__The problem__: Restate each of the lines below word for word and drop every picture.

__Records shown__:
---

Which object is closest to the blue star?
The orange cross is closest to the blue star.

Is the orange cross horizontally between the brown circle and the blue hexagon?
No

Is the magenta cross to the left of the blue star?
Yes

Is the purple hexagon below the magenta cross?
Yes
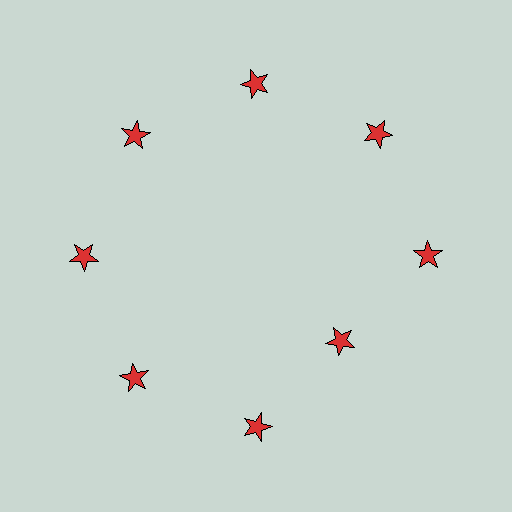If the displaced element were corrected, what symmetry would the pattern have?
It would have 8-fold rotational symmetry — the pattern would map onto itself every 45 degrees.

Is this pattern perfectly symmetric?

---

__The answer__:
Which object is closest to the blue star?
The orange cross is closest to the blue star.

Is the orange cross horizontally between the brown circle and the blue hexagon?
No

Is the magenta cross to the left of the blue star?
Yes

Is the purple hexagon below the magenta cross?
Yes
If the displaced element were corrected, what symmetry would the pattern have?
It would have 8-fold rotational symmetry — the pattern would map onto itself every 45 degrees.

Is this pattern perfectly symmetric?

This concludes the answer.